(The request): Retype exactly the line holding "What is the distance between points A and B?" and each line that follows, down to the last one. Exclude pictures.

[Questions on rendered shapes]
□ □ □ □ □

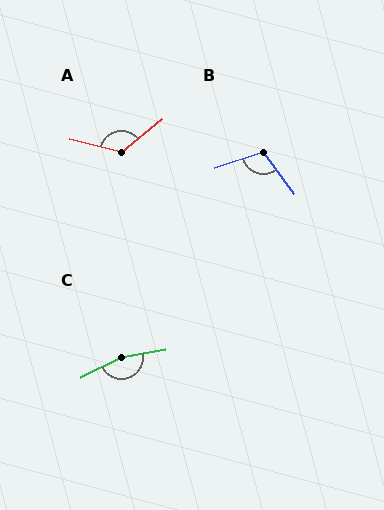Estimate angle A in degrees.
Approximately 126 degrees.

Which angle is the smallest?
B, at approximately 109 degrees.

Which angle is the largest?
C, at approximately 164 degrees.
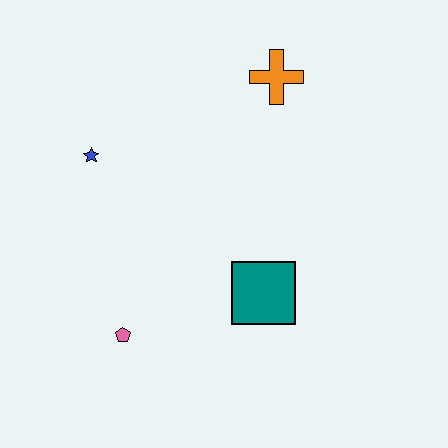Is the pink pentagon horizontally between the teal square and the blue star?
Yes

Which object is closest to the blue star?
The pink pentagon is closest to the blue star.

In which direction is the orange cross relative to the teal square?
The orange cross is above the teal square.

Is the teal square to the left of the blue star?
No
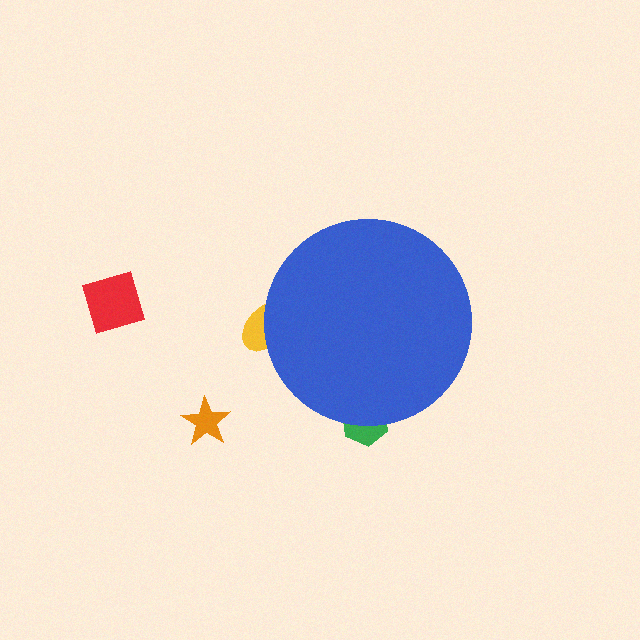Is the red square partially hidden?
No, the red square is fully visible.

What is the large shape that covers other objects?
A blue circle.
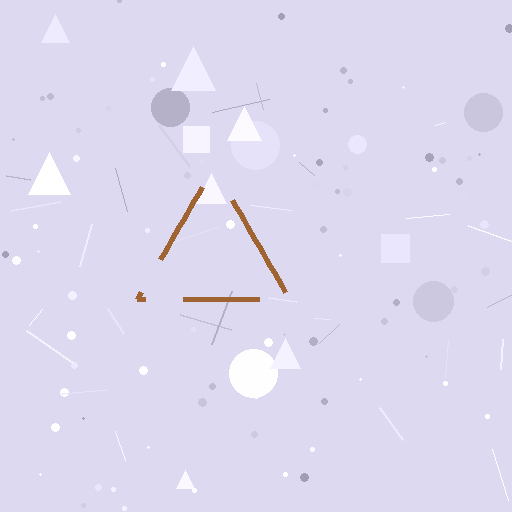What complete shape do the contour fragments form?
The contour fragments form a triangle.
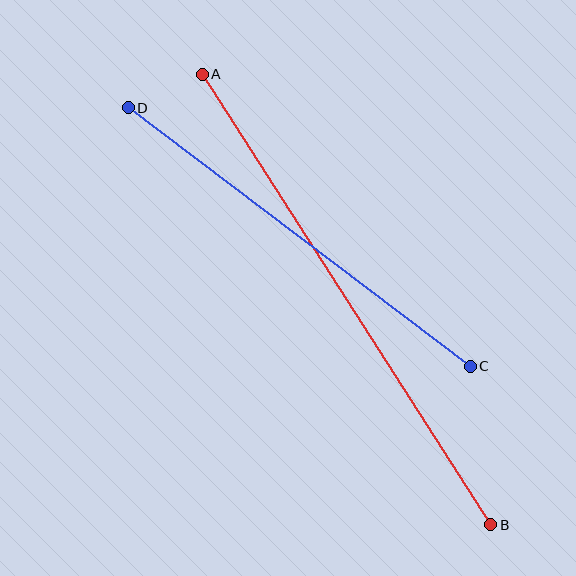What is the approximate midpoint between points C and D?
The midpoint is at approximately (299, 237) pixels.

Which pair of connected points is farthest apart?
Points A and B are farthest apart.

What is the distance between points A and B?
The distance is approximately 535 pixels.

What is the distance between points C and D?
The distance is approximately 429 pixels.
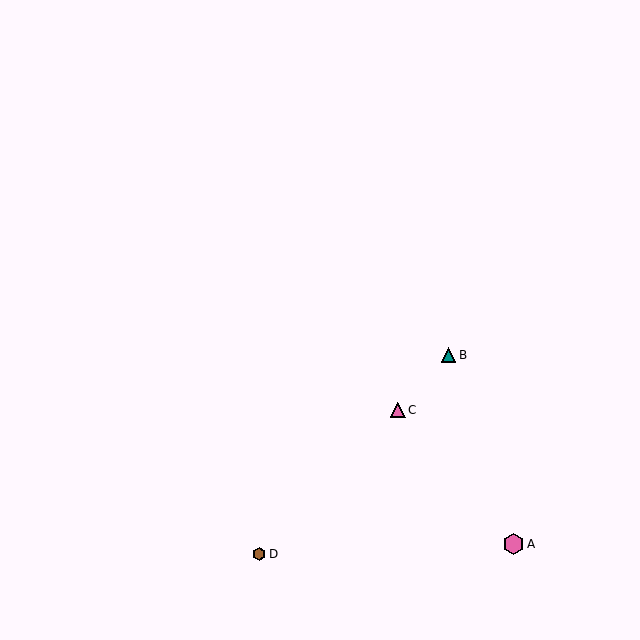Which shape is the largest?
The pink hexagon (labeled A) is the largest.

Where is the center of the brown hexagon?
The center of the brown hexagon is at (259, 554).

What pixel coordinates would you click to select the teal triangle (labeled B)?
Click at (448, 355) to select the teal triangle B.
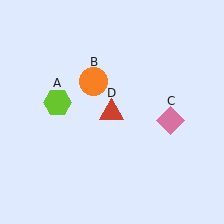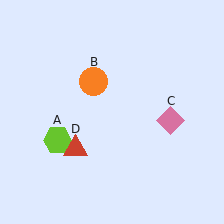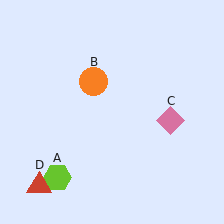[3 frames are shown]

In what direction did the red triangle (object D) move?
The red triangle (object D) moved down and to the left.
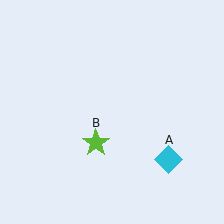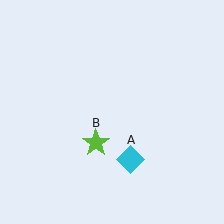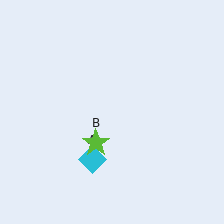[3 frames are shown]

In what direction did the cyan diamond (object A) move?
The cyan diamond (object A) moved left.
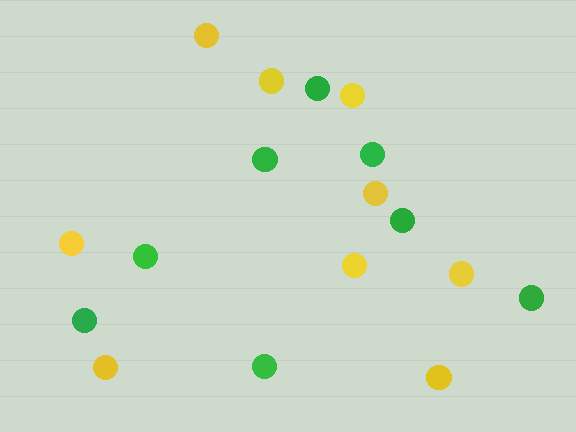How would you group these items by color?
There are 2 groups: one group of yellow circles (9) and one group of green circles (8).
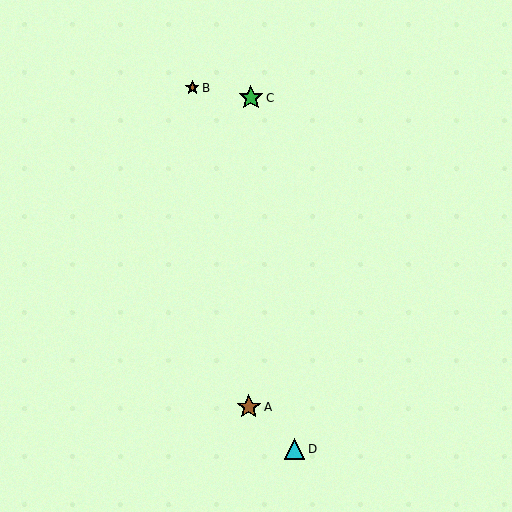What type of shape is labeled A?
Shape A is a brown star.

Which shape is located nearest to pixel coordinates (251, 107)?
The green star (labeled C) at (251, 98) is nearest to that location.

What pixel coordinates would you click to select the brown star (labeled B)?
Click at (192, 88) to select the brown star B.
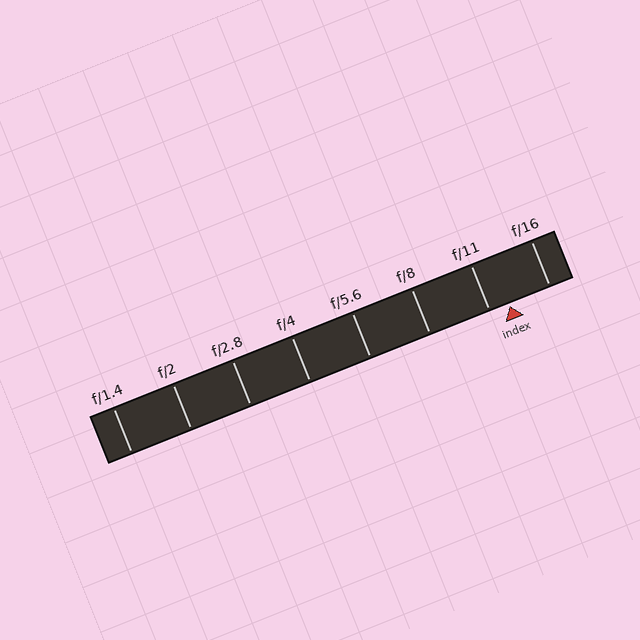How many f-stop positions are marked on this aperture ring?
There are 8 f-stop positions marked.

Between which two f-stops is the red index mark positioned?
The index mark is between f/11 and f/16.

□ □ □ □ □

(Written reply):
What is the distance between points A and B?
The distance is approximately 535 pixels.

What is the distance between points C and D?
The distance is approximately 429 pixels.
Which shape is the largest?
The pink hexagon (labeled A) is the largest.

Where is the center of the brown hexagon?
The center of the brown hexagon is at (259, 554).

What pixel coordinates would you click to select the teal triangle (labeled B)?
Click at (448, 355) to select the teal triangle B.
[3 frames are shown]

In what direction did the red triangle (object D) move?
The red triangle (object D) moved down and to the left.
[3 frames are shown]

In what direction did the cyan diamond (object A) move?
The cyan diamond (object A) moved left.
How would you group these items by color?
There are 2 groups: one group of yellow circles (9) and one group of green circles (8).
What type of shape is labeled A?
Shape A is a brown star.

Which shape is located nearest to pixel coordinates (251, 107)?
The green star (labeled C) at (251, 98) is nearest to that location.

What pixel coordinates would you click to select the brown star (labeled B)?
Click at (192, 88) to select the brown star B.
How many f-stop positions are marked on this aperture ring?
There are 8 f-stop positions marked.

Between which two f-stops is the red index mark positioned?
The index mark is between f/11 and f/16.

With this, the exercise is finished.